- Exercise material
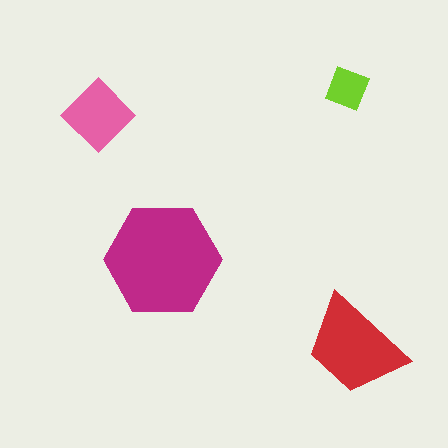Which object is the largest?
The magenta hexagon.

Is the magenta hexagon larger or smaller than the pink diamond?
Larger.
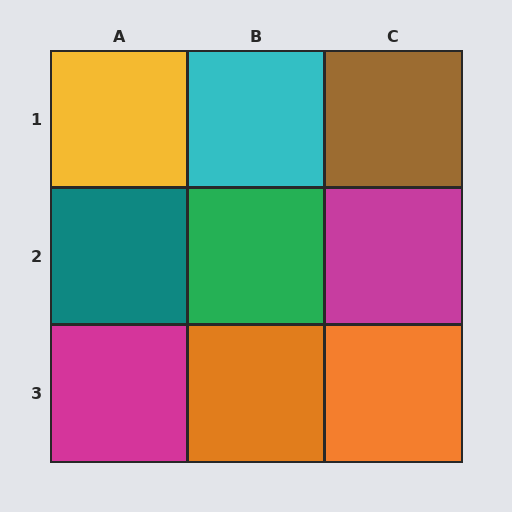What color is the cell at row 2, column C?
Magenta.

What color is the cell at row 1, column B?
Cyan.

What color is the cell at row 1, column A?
==
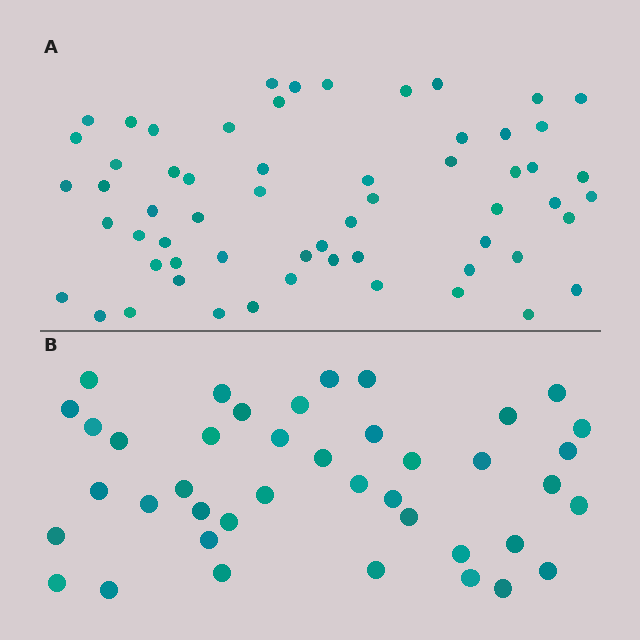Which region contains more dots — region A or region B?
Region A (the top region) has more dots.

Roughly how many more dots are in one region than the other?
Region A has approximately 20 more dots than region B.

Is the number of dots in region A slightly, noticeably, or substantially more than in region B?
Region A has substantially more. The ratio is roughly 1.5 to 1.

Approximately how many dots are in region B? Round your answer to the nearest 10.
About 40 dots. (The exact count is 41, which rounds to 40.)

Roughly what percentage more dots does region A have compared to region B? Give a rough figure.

- Description of the task
Above are the records; copy exactly the lines from the one with "Which region contains" through the one with "Roughly what percentage", including both, and nothing more. Leave out pictures.

- Full solution
Which region contains more dots — region A or region B?
Region A (the top region) has more dots.

Roughly how many more dots are in one region than the other?
Region A has approximately 20 more dots than region B.

Is the number of dots in region A slightly, noticeably, or substantially more than in region B?
Region A has substantially more. The ratio is roughly 1.5 to 1.

Approximately how many dots are in region B? Round your answer to the nearest 10.
About 40 dots. (The exact count is 41, which rounds to 40.)

Roughly what percentage more dots does region A have compared to region B? Give a rough figure.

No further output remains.